Required work: Omit the images. Copy each entry word for word.

Input:
++++++
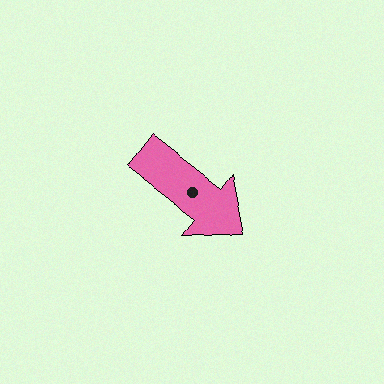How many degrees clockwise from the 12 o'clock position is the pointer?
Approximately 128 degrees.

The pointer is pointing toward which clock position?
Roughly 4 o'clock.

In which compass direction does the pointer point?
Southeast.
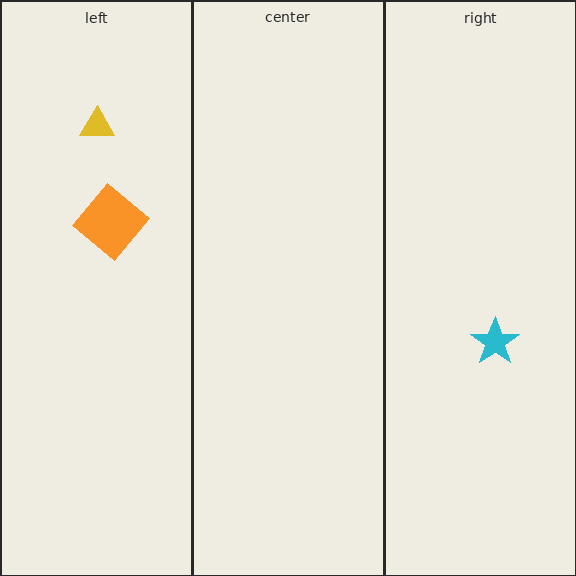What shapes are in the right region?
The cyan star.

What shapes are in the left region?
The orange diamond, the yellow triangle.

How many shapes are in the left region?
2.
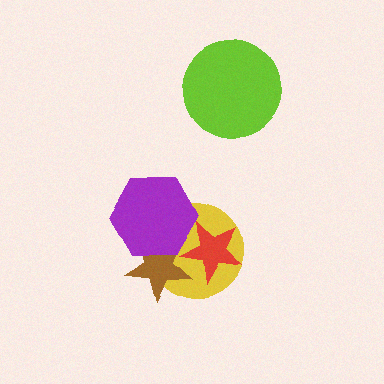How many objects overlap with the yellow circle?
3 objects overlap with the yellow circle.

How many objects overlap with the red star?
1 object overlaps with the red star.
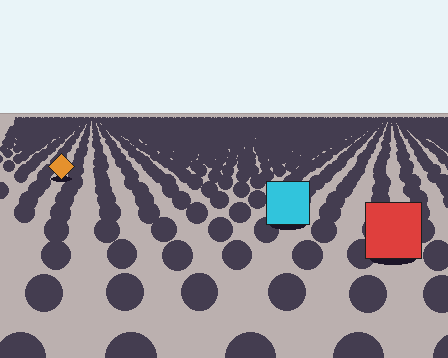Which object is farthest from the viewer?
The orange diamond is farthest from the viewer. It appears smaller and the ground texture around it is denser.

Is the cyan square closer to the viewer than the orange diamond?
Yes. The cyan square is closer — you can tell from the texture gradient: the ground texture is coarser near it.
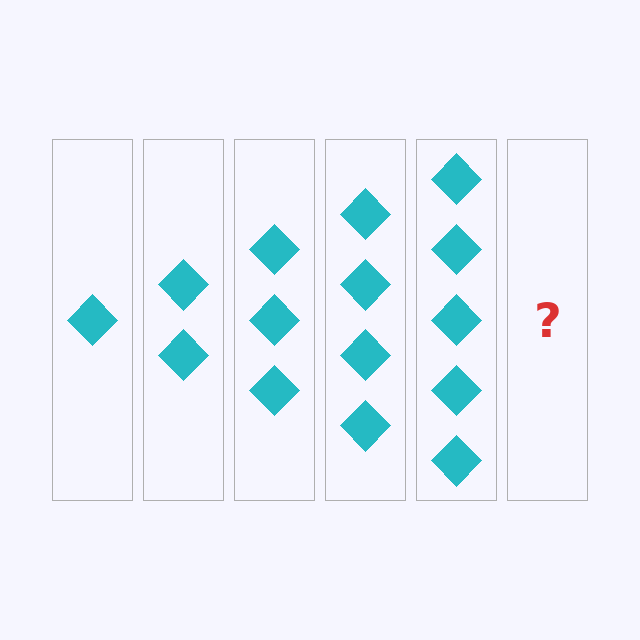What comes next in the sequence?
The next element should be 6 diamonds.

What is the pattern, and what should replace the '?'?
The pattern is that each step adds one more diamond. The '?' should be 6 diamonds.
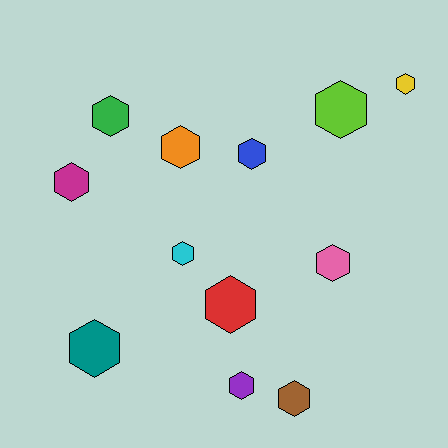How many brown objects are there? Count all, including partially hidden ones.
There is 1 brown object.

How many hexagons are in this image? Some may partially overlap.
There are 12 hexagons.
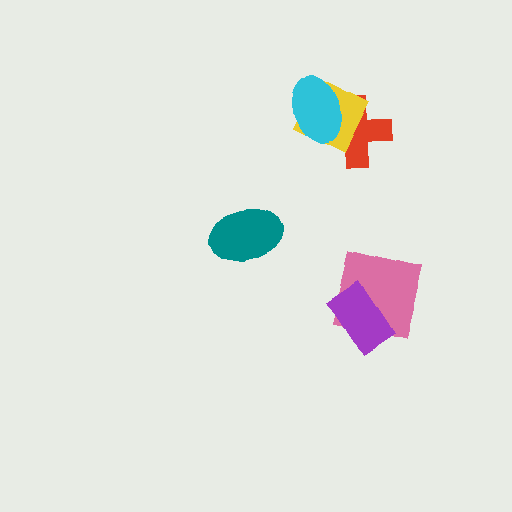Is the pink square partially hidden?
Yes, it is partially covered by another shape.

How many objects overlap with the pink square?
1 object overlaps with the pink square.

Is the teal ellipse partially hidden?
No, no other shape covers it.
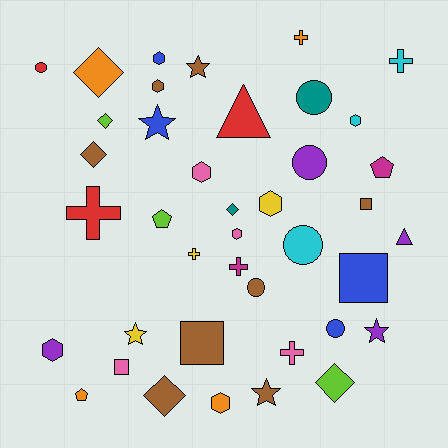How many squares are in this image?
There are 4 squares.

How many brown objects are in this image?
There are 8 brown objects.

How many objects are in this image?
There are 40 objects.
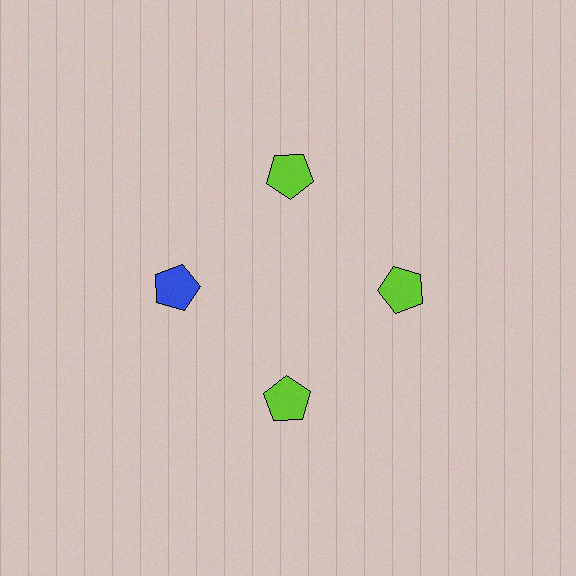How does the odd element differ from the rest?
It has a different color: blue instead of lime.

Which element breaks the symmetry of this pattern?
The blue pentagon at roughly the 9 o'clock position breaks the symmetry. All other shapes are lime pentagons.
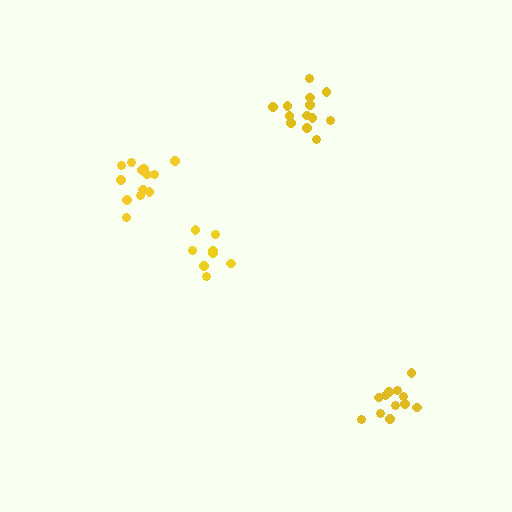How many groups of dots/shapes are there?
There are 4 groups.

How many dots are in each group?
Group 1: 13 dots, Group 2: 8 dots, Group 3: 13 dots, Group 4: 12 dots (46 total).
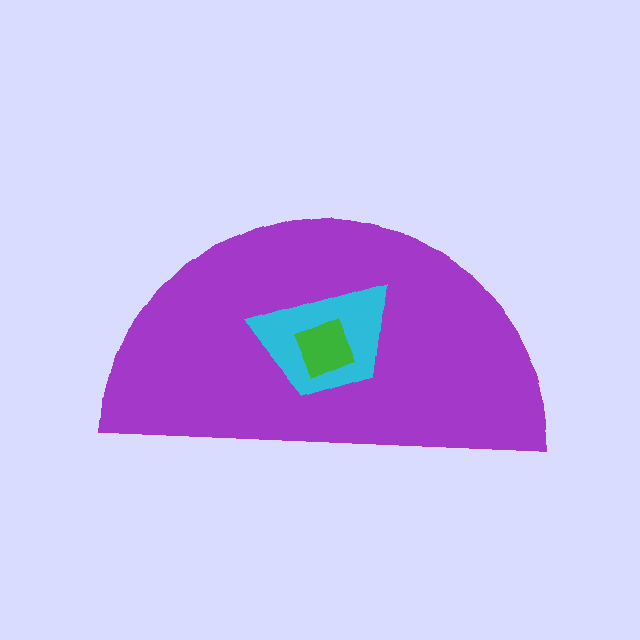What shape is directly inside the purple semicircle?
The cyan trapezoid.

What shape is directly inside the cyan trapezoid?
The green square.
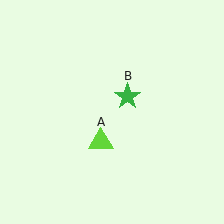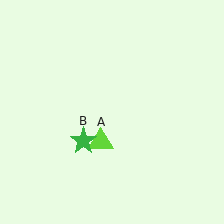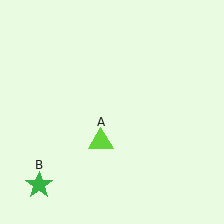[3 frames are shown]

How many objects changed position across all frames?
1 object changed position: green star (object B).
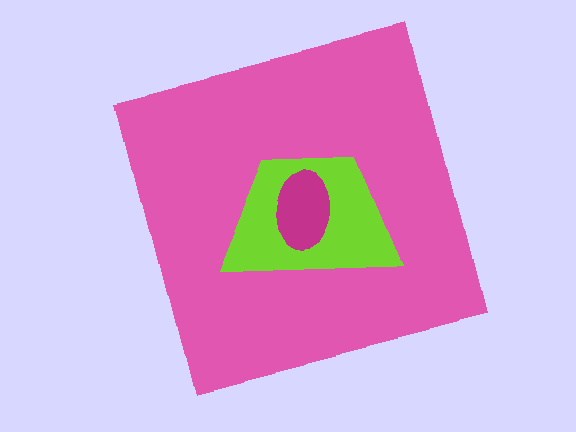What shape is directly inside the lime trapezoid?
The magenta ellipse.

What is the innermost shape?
++++++
Exercise solution:
How many degrees clockwise from the 12 o'clock position is the pointer?
Approximately 128 degrees.

The pointer is pointing toward which clock position?
Roughly 4 o'clock.

In which compass direction does the pointer point?
Southeast.
What shapes are in the right region?
The cyan star.

What shapes are in the left region?
The orange diamond, the yellow triangle.

How many shapes are in the left region?
2.
How many objects overlap with the yellow circle?
3 objects overlap with the yellow circle.

How many objects overlap with the red star?
1 object overlaps with the red star.
Which object is farthest from the viewer?
The orange diamond is farthest from the viewer. It appears smaller and the ground texture around it is denser.

Is the cyan square closer to the viewer than the orange diamond?
Yes. The cyan square is closer — you can tell from the texture gradient: the ground texture is coarser near it.
What comes next in the sequence?
The next element should be 6 diamonds.

What is the pattern, and what should replace the '?'?
The pattern is that each step adds one more diamond. The '?' should be 6 diamonds.
How many brown objects are there? Count all, including partially hidden ones.
There is 1 brown object.

How many hexagons are in this image? Some may partially overlap.
There are 12 hexagons.
Is the pink square partially hidden?
Yes, it is partially covered by another shape.

How many objects overlap with the pink square?
1 object overlaps with the pink square.

Is the teal ellipse partially hidden?
No, no other shape covers it.
How many squares are in this image?
There are 4 squares.

How many brown objects are in this image?
There are 8 brown objects.

How many objects are in this image?
There are 40 objects.
How does the odd element differ from the rest?
It has a different color: blue instead of lime.

Which element breaks the symmetry of this pattern?
The blue pentagon at roughly the 9 o'clock position breaks the symmetry. All other shapes are lime pentagons.
How many groups of dots/shapes are there?
There are 4 groups.

How many dots are in each group?
Group 1: 13 dots, Group 2: 8 dots, Group 3: 13 dots, Group 4: 12 dots (46 total).
What shape is directly inside the purple semicircle?
The cyan trapezoid.

What shape is directly inside the cyan trapezoid?
The green square.
[3 frames are shown]

How many objects changed position across all frames?
1 object changed position: green star (object B).
What shape is directly inside the lime trapezoid?
The magenta ellipse.

What is the innermost shape?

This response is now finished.